(begin)
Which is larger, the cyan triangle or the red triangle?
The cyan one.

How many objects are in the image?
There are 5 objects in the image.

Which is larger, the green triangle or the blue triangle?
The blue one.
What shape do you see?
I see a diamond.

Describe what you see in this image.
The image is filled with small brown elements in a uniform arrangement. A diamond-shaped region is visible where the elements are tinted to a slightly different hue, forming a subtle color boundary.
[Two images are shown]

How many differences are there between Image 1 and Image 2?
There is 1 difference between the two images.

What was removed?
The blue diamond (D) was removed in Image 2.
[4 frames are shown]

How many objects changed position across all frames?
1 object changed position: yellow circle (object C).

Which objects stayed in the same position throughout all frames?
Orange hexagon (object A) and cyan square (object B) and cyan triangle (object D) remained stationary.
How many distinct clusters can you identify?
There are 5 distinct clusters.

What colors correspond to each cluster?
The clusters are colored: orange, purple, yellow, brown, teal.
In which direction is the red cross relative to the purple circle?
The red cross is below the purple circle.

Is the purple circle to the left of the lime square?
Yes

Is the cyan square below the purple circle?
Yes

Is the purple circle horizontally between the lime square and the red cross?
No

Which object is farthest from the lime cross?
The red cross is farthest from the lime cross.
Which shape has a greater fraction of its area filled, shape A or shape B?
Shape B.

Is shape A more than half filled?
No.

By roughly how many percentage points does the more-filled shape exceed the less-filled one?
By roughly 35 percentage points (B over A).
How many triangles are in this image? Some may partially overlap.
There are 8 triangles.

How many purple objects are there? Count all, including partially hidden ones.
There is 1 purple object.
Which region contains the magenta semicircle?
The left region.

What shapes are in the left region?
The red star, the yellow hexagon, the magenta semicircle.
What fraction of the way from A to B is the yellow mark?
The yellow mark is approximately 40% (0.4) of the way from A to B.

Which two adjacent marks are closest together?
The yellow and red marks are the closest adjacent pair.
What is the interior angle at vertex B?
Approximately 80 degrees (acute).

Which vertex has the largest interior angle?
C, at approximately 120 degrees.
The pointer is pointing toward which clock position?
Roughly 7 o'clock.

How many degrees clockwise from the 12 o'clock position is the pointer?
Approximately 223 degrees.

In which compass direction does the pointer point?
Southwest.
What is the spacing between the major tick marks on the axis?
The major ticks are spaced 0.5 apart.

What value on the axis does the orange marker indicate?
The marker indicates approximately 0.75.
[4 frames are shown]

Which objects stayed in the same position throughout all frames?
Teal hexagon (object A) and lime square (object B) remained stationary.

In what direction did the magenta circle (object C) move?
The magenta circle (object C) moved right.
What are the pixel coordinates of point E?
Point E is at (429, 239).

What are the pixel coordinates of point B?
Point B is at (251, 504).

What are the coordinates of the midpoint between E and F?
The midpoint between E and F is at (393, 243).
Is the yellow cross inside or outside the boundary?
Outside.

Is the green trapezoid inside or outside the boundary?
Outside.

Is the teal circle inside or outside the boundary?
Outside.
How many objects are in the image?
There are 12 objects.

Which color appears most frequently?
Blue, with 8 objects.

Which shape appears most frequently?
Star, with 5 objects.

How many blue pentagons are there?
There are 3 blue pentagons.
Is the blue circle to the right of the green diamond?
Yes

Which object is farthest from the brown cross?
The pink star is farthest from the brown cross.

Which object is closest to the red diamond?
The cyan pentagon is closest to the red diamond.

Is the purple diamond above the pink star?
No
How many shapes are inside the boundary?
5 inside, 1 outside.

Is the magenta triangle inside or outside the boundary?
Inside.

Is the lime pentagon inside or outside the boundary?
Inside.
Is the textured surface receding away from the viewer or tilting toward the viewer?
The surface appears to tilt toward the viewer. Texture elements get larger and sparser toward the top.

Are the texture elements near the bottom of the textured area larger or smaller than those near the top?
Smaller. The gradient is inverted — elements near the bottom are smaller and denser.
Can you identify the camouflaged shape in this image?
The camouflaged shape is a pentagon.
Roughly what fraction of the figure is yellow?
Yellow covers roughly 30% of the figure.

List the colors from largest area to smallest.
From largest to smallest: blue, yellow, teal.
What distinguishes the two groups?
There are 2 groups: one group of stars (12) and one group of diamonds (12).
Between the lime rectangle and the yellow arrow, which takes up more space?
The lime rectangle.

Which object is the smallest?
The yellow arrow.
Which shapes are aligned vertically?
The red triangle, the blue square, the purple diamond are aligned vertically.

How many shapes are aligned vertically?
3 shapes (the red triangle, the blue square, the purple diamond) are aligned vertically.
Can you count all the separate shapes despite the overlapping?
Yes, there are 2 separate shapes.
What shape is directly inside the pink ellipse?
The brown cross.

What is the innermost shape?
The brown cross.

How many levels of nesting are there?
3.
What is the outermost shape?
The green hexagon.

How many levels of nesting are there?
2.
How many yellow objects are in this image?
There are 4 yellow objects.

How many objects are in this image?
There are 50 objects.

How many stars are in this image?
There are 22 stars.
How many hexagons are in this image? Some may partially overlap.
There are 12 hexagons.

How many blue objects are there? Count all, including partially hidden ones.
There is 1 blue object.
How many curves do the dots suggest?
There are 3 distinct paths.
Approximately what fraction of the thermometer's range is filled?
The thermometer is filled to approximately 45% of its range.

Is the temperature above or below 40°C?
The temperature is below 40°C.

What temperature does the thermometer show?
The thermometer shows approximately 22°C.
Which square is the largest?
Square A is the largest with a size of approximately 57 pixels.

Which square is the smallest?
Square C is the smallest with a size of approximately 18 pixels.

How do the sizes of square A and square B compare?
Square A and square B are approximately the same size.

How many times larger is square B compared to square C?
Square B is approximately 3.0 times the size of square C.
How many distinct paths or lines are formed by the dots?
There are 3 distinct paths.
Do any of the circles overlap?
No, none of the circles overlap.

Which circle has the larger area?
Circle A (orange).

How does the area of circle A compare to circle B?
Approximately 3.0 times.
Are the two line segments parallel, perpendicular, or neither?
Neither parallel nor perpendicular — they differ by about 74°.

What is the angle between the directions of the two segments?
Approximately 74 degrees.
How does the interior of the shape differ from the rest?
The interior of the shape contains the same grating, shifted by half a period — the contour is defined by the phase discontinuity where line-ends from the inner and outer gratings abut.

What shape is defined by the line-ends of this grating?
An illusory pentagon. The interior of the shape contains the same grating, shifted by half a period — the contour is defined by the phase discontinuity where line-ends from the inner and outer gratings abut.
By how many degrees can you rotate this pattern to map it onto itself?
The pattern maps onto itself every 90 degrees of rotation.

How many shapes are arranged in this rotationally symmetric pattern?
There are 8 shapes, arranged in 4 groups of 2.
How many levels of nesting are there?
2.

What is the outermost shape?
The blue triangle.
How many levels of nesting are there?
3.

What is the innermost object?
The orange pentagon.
(end)
Reproduce every record, matching each line exactly.

RIGHT ANSWER:
Which is larger, the cyan triangle or the red triangle?
The cyan one.

How many objects are in the image?
There are 5 objects in the image.

Which is larger, the green triangle or the blue triangle?
The blue one.
What shape do you see?
I see a diamond.

Describe what you see in this image.
The image is filled with small brown elements in a uniform arrangement. A diamond-shaped region is visible where the elements are tinted to a slightly different hue, forming a subtle color boundary.
[Two images are shown]

How many differences are there between Image 1 and Image 2?
There is 1 difference between the two images.

What was removed?
The blue diamond (D) was removed in Image 2.
[4 frames are shown]

How many objects changed position across all frames?
1 object changed position: yellow circle (object C).

Which objects stayed in the same position throughout all frames?
Orange hexagon (object A) and cyan square (object B) and cyan triangle (object D) remained stationary.
How many distinct clusters can you identify?
There are 5 distinct clusters.

What colors correspond to each cluster?
The clusters are colored: orange, purple, yellow, brown, teal.
In which direction is the red cross relative to the purple circle?
The red cross is below the purple circle.

Is the purple circle to the left of the lime square?
Yes

Is the cyan square below the purple circle?
Yes

Is the purple circle horizontally between the lime square and the red cross?
No

Which object is farthest from the lime cross?
The red cross is farthest from the lime cross.
Which shape has a greater fraction of its area filled, shape A or shape B?
Shape B.

Is shape A more than half filled?
No.

By roughly how many percentage points does the more-filled shape exceed the less-filled one?
By roughly 35 percentage points (B over A).
How many triangles are in this image? Some may partially overlap.
There are 8 triangles.

How many purple objects are there? Count all, including partially hidden ones.
There is 1 purple object.
Which region contains the magenta semicircle?
The left region.

What shapes are in the left region?
The red star, the yellow hexagon, the magenta semicircle.
What fraction of the way from A to B is the yellow mark?
The yellow mark is approximately 40% (0.4) of the way from A to B.

Which two adjacent marks are closest together?
The yellow and red marks are the closest adjacent pair.
What is the interior angle at vertex B?
Approximately 80 degrees (acute).

Which vertex has the largest interior angle?
C, at approximately 120 degrees.
The pointer is pointing toward which clock position?
Roughly 7 o'clock.

How many degrees clockwise from the 12 o'clock position is the pointer?
Approximately 223 degrees.

In which compass direction does the pointer point?
Southwest.
What is the spacing between the major tick marks on the axis?
The major ticks are spaced 0.5 apart.

What value on the axis does the orange marker indicate?
The marker indicates approximately 0.75.
[4 frames are shown]

Which objects stayed in the same position throughout all frames?
Teal hexagon (object A) and lime square (object B) remained stationary.

In what direction did the magenta circle (object C) move?
The magenta circle (object C) moved right.
What are the pixel coordinates of point E?
Point E is at (429, 239).

What are the pixel coordinates of point B?
Point B is at (251, 504).

What are the coordinates of the midpoint between E and F?
The midpoint between E and F is at (393, 243).
Is the yellow cross inside or outside the boundary?
Outside.

Is the green trapezoid inside or outside the boundary?
Outside.

Is the teal circle inside or outside the boundary?
Outside.
How many objects are in the image?
There are 12 objects.

Which color appears most frequently?
Blue, with 8 objects.

Which shape appears most frequently?
Star, with 5 objects.

How many blue pentagons are there?
There are 3 blue pentagons.
Is the blue circle to the right of the green diamond?
Yes

Which object is farthest from the brown cross?
The pink star is farthest from the brown cross.

Which object is closest to the red diamond?
The cyan pentagon is closest to the red diamond.

Is the purple diamond above the pink star?
No
How many shapes are inside the boundary?
5 inside, 1 outside.

Is the magenta triangle inside or outside the boundary?
Inside.

Is the lime pentagon inside or outside the boundary?
Inside.
Is the textured surface receding away from the viewer or tilting toward the viewer?
The surface appears to tilt toward the viewer. Texture elements get larger and sparser toward the top.

Are the texture elements near the bottom of the textured area larger or smaller than those near the top?
Smaller. The gradient is inverted — elements near the bottom are smaller and denser.
Can you identify the camouflaged shape in this image?
The camouflaged shape is a pentagon.
Roughly what fraction of the figure is yellow?
Yellow covers roughly 30% of the figure.

List the colors from largest area to smallest.
From largest to smallest: blue, yellow, teal.
What distinguishes the two groups?
There are 2 groups: one group of stars (12) and one group of diamonds (12).
Between the lime rectangle and the yellow arrow, which takes up more space?
The lime rectangle.

Which object is the smallest?
The yellow arrow.
Which shapes are aligned vertically?
The red triangle, the blue square, the purple diamond are aligned vertically.

How many shapes are aligned vertically?
3 shapes (the red triangle, the blue square, the purple diamond) are aligned vertically.
Can you count all the separate shapes despite the overlapping?
Yes, there are 2 separate shapes.
What shape is directly inside the pink ellipse?
The brown cross.

What is the innermost shape?
The brown cross.

How many levels of nesting are there?
3.
What is the outermost shape?
The green hexagon.

How many levels of nesting are there?
2.
How many yellow objects are in this image?
There are 4 yellow objects.

How many objects are in this image?
There are 50 objects.

How many stars are in this image?
There are 22 stars.
How many hexagons are in this image? Some may partially overlap.
There are 12 hexagons.

How many blue objects are there? Count all, including partially hidden ones.
There is 1 blue object.
How many curves do the dots suggest?
There are 3 distinct paths.
Approximately what fraction of the thermometer's range is filled?
The thermometer is filled to approximately 45% of its range.

Is the temperature above or below 40°C?
The temperature is below 40°C.

What temperature does the thermometer show?
The thermometer shows approximately 22°C.
Which square is the largest?
Square A is the largest with a size of approximately 57 pixels.

Which square is the smallest?
Square C is the smallest with a size of approximately 18 pixels.

How do the sizes of square A and square B compare?
Square A and square B are approximately the same size.

How many times larger is square B compared to square C?
Square B is approximately 3.0 times the size of square C.
How many distinct paths or lines are formed by the dots?
There are 3 distinct paths.
Do any of the circles overlap?
No, none of the circles overlap.

Which circle has the larger area?
Circle A (orange).

How does the area of circle A compare to circle B?
Approximately 3.0 times.
Are the two line segments parallel, perpendicular, or neither?
Neither parallel nor perpendicular — they differ by about 74°.

What is the angle between the directions of the two segments?
Approximately 74 degrees.
How does the interior of the shape differ from the rest?
The interior of the shape contains the same grating, shifted by half a period — the contour is defined by the phase discontinuity where line-ends from the inner and outer gratings abut.

What shape is defined by the line-ends of this grating?
An illusory pentagon. The interior of the shape contains the same grating, shifted by half a period — the contour is defined by the phase discontinuity where line-ends from the inner and outer gratings abut.
By how many degrees can you rotate this pattern to map it onto itself?
The pattern maps onto itself every 90 degrees of rotation.

How many shapes are arranged in this rotationally symmetric pattern?
There are 8 shapes, arranged in 4 groups of 2.
How many levels of nesting are there?
2.

What is the outermost shape?
The blue triangle.
How many levels of nesting are there?
3.

What is the innermost object?
The orange pentagon.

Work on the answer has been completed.